YOUR INSTRUCTIONS:
Copy the records below exactly, leaving out every picture.

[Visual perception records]
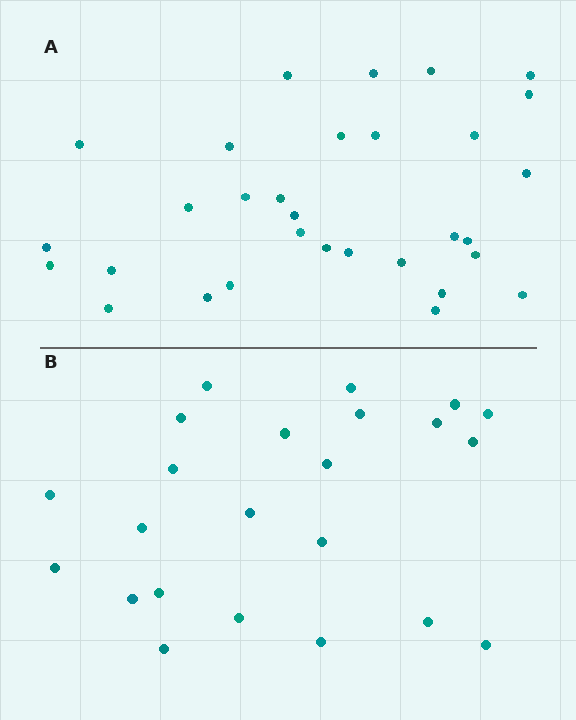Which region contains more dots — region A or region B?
Region A (the top region) has more dots.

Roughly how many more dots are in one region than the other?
Region A has roughly 8 or so more dots than region B.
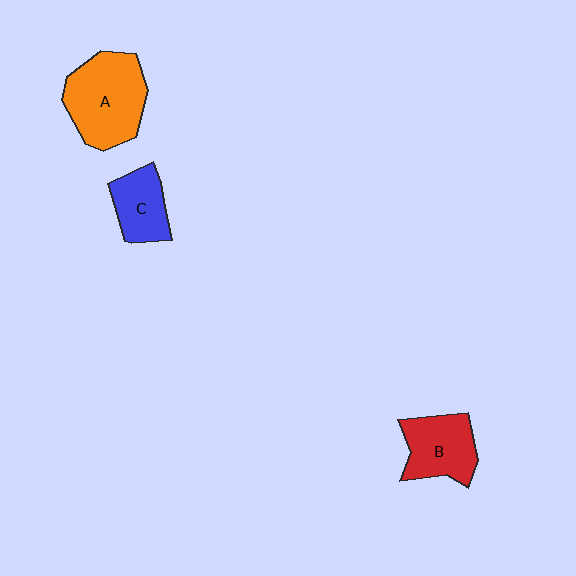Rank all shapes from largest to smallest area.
From largest to smallest: A (orange), B (red), C (blue).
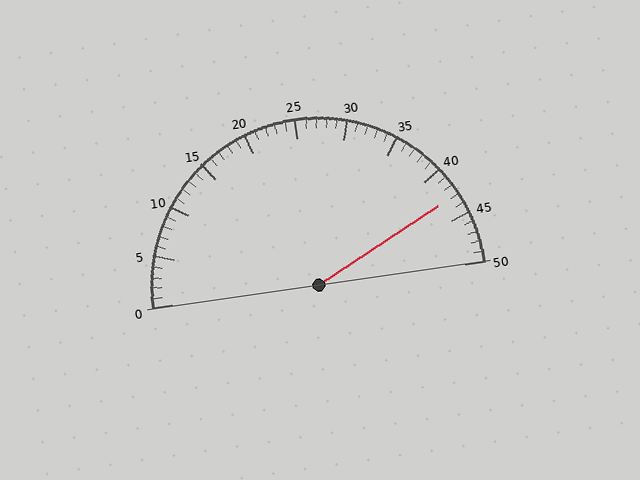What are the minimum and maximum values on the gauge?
The gauge ranges from 0 to 50.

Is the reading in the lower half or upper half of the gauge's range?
The reading is in the upper half of the range (0 to 50).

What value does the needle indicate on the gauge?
The needle indicates approximately 43.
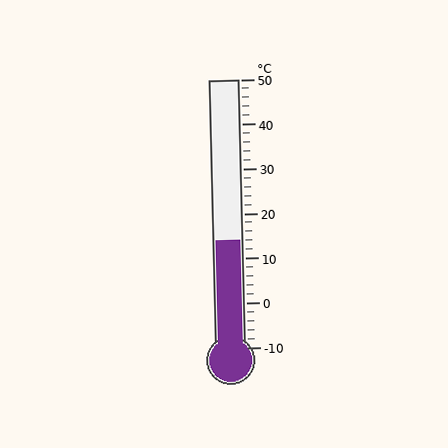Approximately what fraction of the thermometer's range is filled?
The thermometer is filled to approximately 40% of its range.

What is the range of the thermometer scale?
The thermometer scale ranges from -10°C to 50°C.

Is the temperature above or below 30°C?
The temperature is below 30°C.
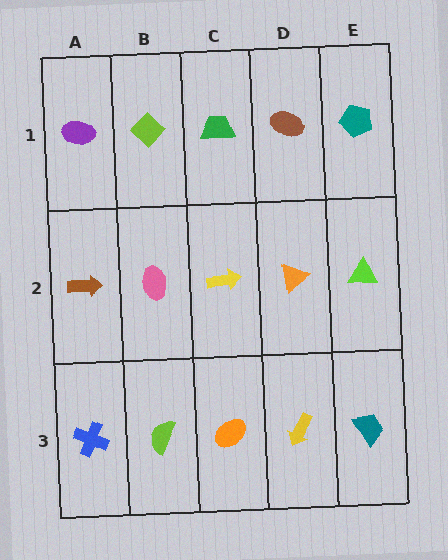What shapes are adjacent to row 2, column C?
A green trapezoid (row 1, column C), an orange ellipse (row 3, column C), a pink ellipse (row 2, column B), an orange triangle (row 2, column D).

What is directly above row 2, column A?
A purple ellipse.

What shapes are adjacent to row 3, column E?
A lime triangle (row 2, column E), a yellow arrow (row 3, column D).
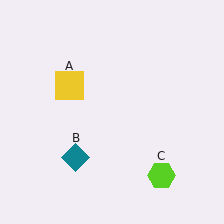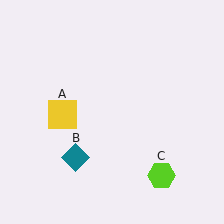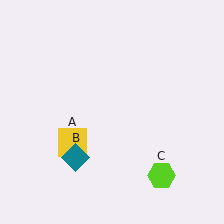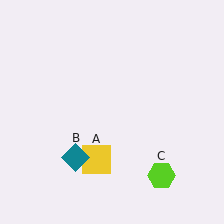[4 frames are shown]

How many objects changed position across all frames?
1 object changed position: yellow square (object A).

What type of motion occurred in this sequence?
The yellow square (object A) rotated counterclockwise around the center of the scene.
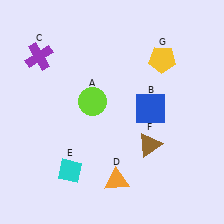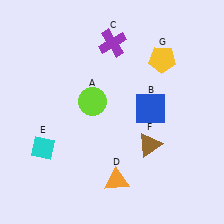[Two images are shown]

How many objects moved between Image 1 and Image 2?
2 objects moved between the two images.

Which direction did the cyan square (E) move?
The cyan square (E) moved up and to the left.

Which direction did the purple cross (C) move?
The purple cross (C) moved right.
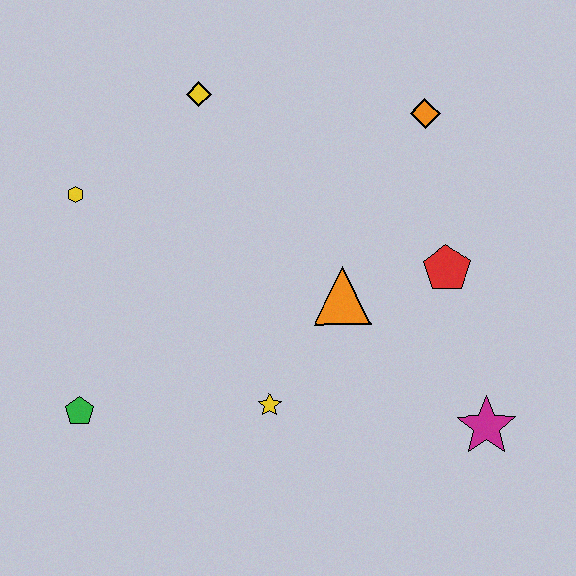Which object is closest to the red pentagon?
The orange triangle is closest to the red pentagon.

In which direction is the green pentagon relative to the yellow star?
The green pentagon is to the left of the yellow star.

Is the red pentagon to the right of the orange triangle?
Yes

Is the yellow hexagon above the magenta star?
Yes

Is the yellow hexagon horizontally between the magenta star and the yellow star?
No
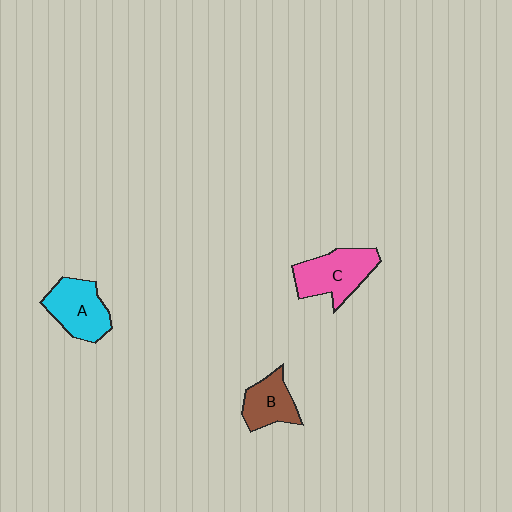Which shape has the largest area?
Shape C (pink).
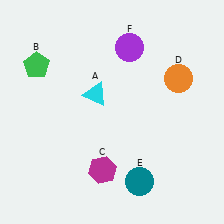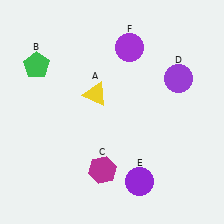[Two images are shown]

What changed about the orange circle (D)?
In Image 1, D is orange. In Image 2, it changed to purple.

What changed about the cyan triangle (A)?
In Image 1, A is cyan. In Image 2, it changed to yellow.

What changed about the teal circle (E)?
In Image 1, E is teal. In Image 2, it changed to purple.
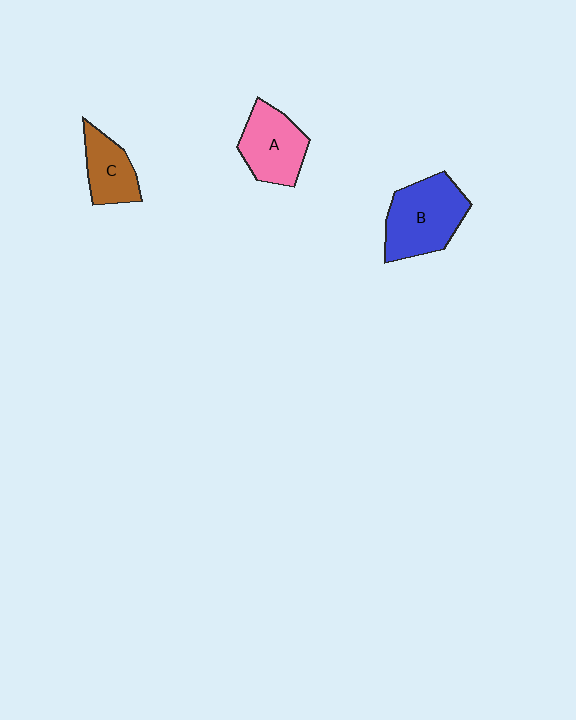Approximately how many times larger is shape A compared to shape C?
Approximately 1.3 times.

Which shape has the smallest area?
Shape C (brown).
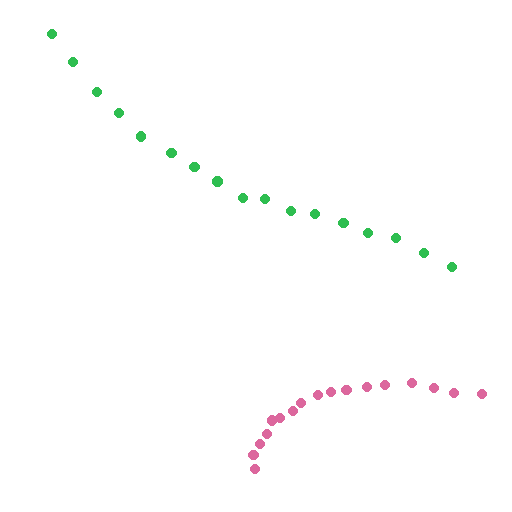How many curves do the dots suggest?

EXERCISE RESPONSE:
Which region contains more dots — region A or region B?
Region A (the top region) has more dots.

Roughly how many more dots are in one region than the other?
Region A has roughly 8 or so more dots than region B.
Rank all shapes from largest to smallest area.
From largest to smallest: A (orange), B (red), C (blue).
What are the minimum and maximum values on the gauge?
The gauge ranges from 0 to 50.

Is the reading in the lower half or upper half of the gauge's range?
The reading is in the upper half of the range (0 to 50).

What value does the needle indicate on the gauge?
The needle indicates approximately 43.
Approximately what fraction of the thermometer's range is filled?
The thermometer is filled to approximately 40% of its range.

What is the range of the thermometer scale?
The thermometer scale ranges from -10°C to 50°C.

Is the temperature above or below 30°C?
The temperature is below 30°C.
What shapes are adjacent to row 2, column C?
A green trapezoid (row 1, column C), an orange ellipse (row 3, column C), a pink ellipse (row 2, column B), an orange triangle (row 2, column D).

What is directly above row 2, column A?
A purple ellipse.

What shapes are adjacent to row 3, column E?
A lime triangle (row 2, column E), a yellow arrow (row 3, column D).
[4 frames are shown]

How many objects changed position across all frames?
1 object changed position: yellow square (object A).

What type of motion occurred in this sequence?
The yellow square (object A) rotated counterclockwise around the center of the scene.
[Two images are shown]

How many objects moved between Image 1 and Image 2?
2 objects moved between the two images.

Which direction did the cyan square (E) move?
The cyan square (E) moved up and to the left.

Which direction did the purple cross (C) move?
The purple cross (C) moved right.
Which object is closest to the red pentagon?
The orange triangle is closest to the red pentagon.

In which direction is the green pentagon relative to the yellow star?
The green pentagon is to the left of the yellow star.

Is the red pentagon to the right of the orange triangle?
Yes

Is the yellow hexagon above the magenta star?
Yes

Is the yellow hexagon horizontally between the magenta star and the yellow star?
No
Which shape has the largest area?
Shape C (pink).
[Two images are shown]

What changed about the orange circle (D)?
In Image 1, D is orange. In Image 2, it changed to purple.

What changed about the cyan triangle (A)?
In Image 1, A is cyan. In Image 2, it changed to yellow.

What changed about the teal circle (E)?
In Image 1, E is teal. In Image 2, it changed to purple.
Approximately how many times larger is shape A compared to shape C?
Approximately 1.3 times.

Which shape has the smallest area?
Shape C (brown).
How many curves do the dots suggest?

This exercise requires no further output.